▶ _Given problem_:
Retype the listing below line for line, but only from the line with "Which object is the smallest?" down to the line with "Is the temperature above or below 0°C?", inclusive. Pictures stay out.

▶ _Task inputs_:

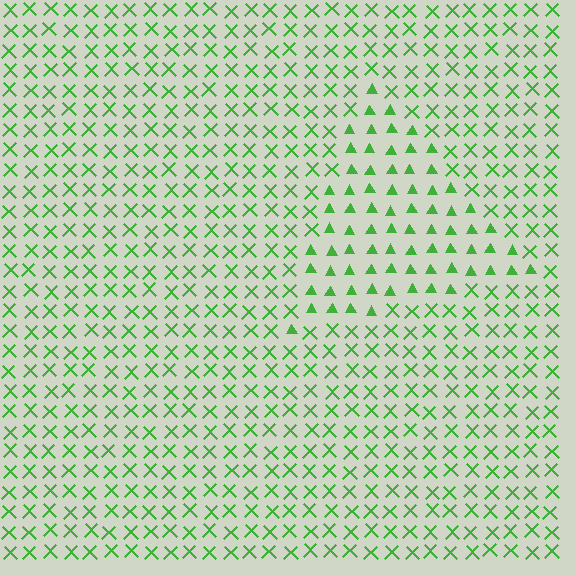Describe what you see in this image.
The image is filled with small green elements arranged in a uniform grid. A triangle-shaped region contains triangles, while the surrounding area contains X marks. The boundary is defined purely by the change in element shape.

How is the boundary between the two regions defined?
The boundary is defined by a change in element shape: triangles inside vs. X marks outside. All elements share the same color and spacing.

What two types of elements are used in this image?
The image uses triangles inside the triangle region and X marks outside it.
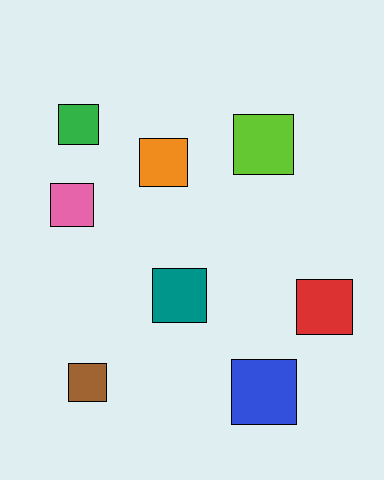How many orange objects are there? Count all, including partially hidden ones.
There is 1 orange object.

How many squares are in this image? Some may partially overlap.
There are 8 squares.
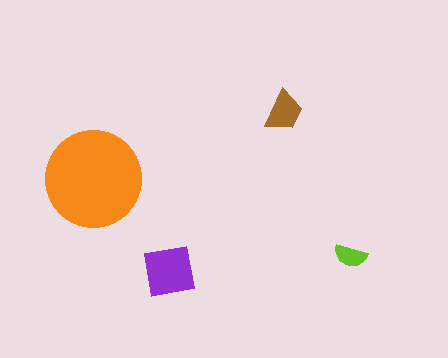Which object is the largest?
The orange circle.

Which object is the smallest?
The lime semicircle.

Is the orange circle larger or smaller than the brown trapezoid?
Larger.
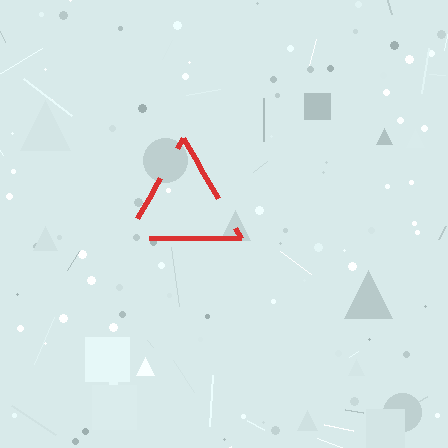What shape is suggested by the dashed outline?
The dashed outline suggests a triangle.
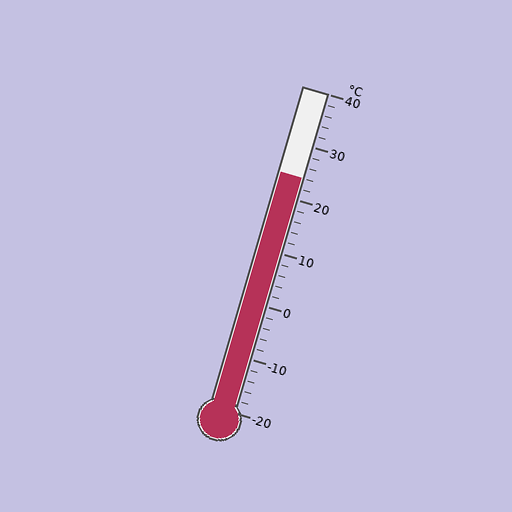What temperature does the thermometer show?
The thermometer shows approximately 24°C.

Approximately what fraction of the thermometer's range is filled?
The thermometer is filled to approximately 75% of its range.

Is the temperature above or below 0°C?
--
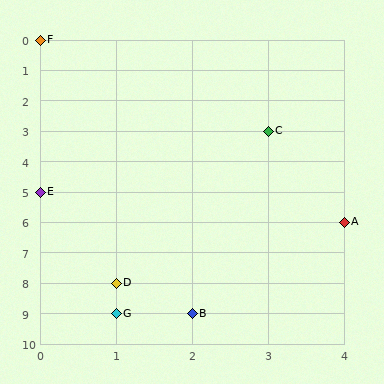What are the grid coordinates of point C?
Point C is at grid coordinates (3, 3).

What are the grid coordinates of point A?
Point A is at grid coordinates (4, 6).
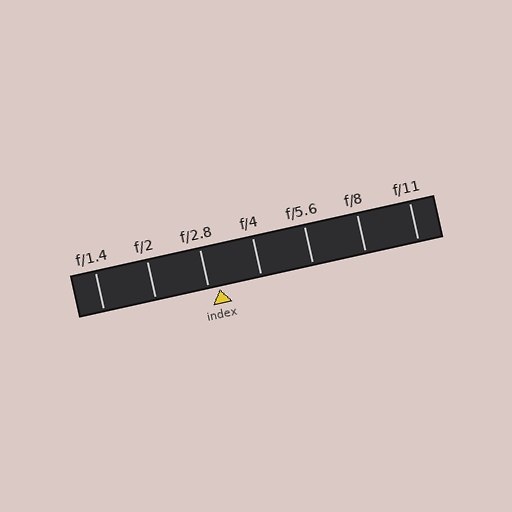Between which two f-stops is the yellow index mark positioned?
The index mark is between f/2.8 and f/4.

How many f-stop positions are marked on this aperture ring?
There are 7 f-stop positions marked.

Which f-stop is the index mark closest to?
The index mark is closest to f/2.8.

▶ _Response to this task_:
Which object is the smallest?
The lime semicircle.

Is the orange circle larger or smaller than the brown trapezoid?
Larger.
What shape is suggested by the dashed outline?
The dashed outline suggests a triangle.
What temperature does the thermometer show?
The thermometer shows approximately 24°C.

Approximately what fraction of the thermometer's range is filled?
The thermometer is filled to approximately 75% of its range.

Is the temperature above or below 0°C?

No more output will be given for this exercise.